### TASK TO COMPLETE
Print, without altering anything, the lines from the one that holds "points A and B?" to the one that holds "points A and C?", inclusive. No other lines belong in the output.

### RECORDS SUPPLIED
|---|

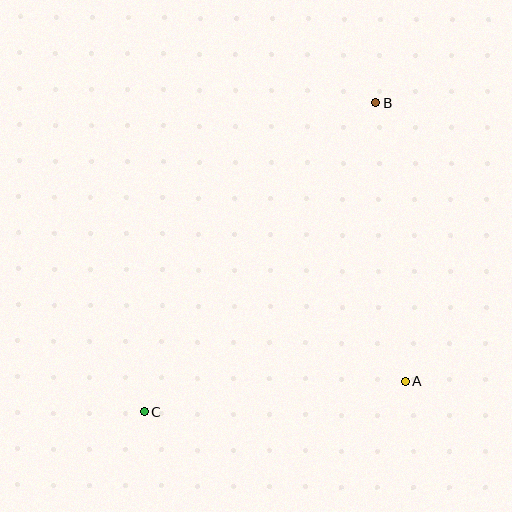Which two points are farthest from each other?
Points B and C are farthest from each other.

|---|

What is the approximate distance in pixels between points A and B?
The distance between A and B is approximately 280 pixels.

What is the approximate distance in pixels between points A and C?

|---|

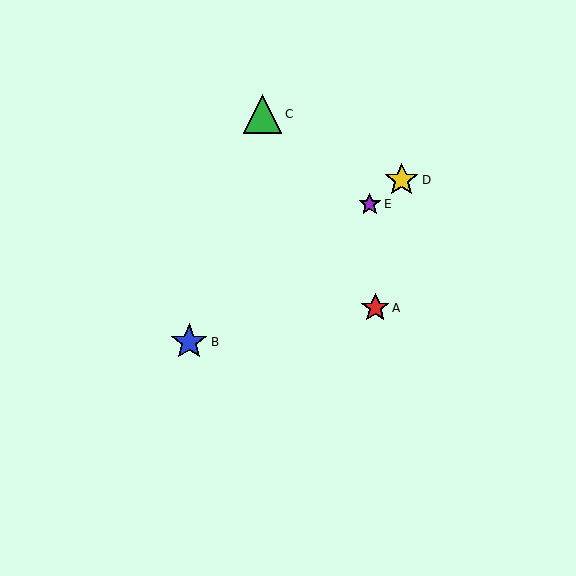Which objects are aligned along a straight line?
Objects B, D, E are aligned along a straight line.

|---|

### TASK RESULT
What is the approximate distance in pixels between points A and B?
The distance between A and B is approximately 280 pixels.

What is the approximate distance in pixels between points A and C?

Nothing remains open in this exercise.